## Supplied data
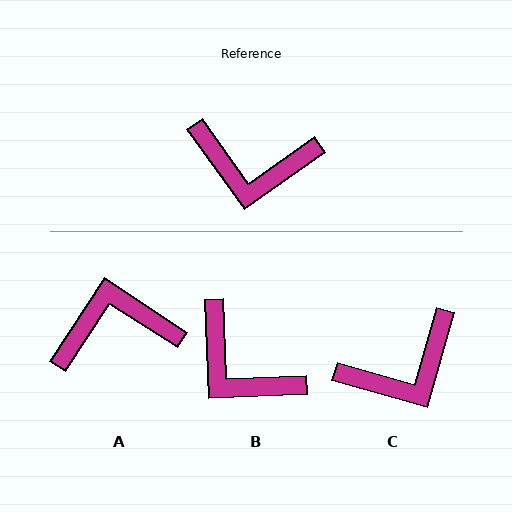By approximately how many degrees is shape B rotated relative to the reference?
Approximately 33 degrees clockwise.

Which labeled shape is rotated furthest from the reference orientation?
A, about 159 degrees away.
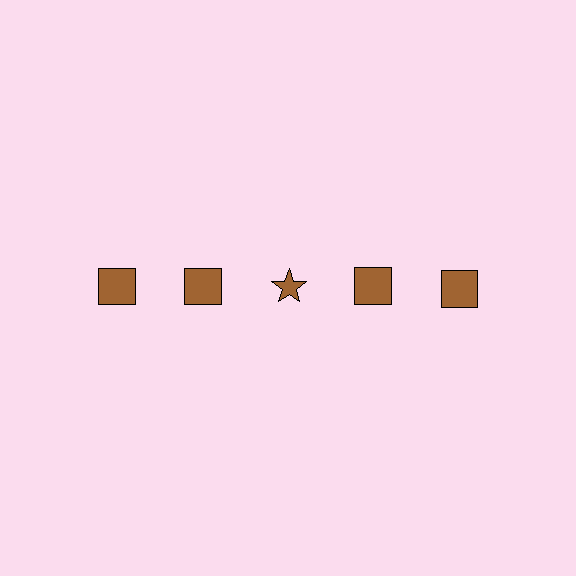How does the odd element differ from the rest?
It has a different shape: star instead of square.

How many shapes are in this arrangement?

## Work required
Restate the entire listing word for word, excluding pictures.

## Answer to the exercise
By approximately how many degrees is shape B rotated relative to the reference?
Approximately 33 degrees clockwise.

Which labeled shape is rotated furthest from the reference orientation?
A, about 159 degrees away.
How does the odd element differ from the rest?
It has a different shape: star instead of square.

How many shapes are in this arrangement?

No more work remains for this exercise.